:: Entries supplied ::
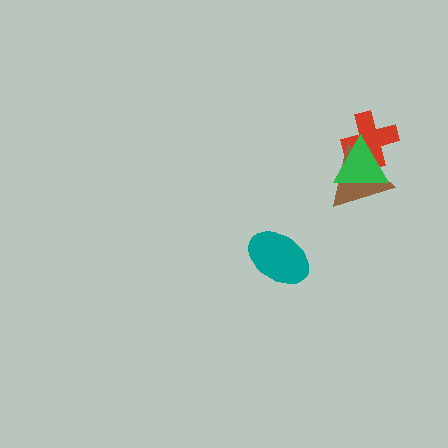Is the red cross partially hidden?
Yes, it is partially covered by another shape.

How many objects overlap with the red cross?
2 objects overlap with the red cross.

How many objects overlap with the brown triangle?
2 objects overlap with the brown triangle.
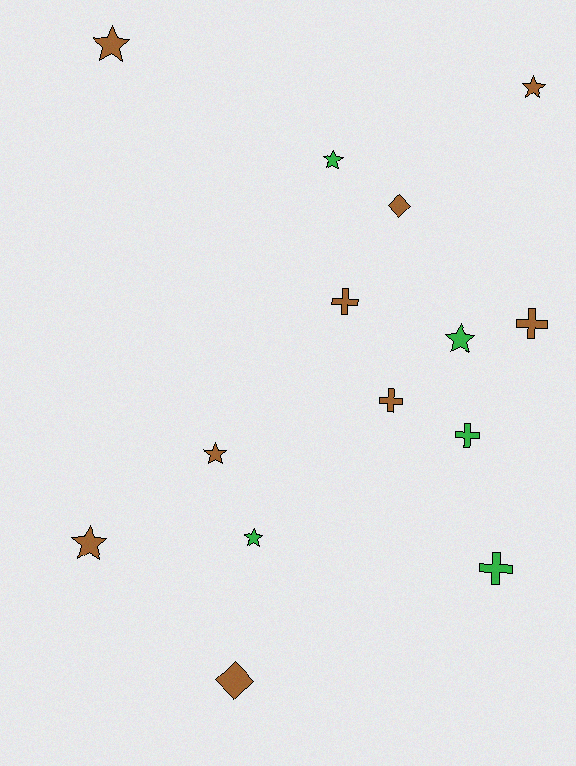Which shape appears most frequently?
Star, with 7 objects.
:::
_Your instructions_:
Each record above is to be restated exactly, with its pictures removed from the copy.

_Worked solution_:
Is the red cross partially hidden?
Yes, it is partially covered by another shape.

How many objects overlap with the red cross?
2 objects overlap with the red cross.

How many objects overlap with the brown triangle?
2 objects overlap with the brown triangle.
Which shape appears most frequently?
Star, with 7 objects.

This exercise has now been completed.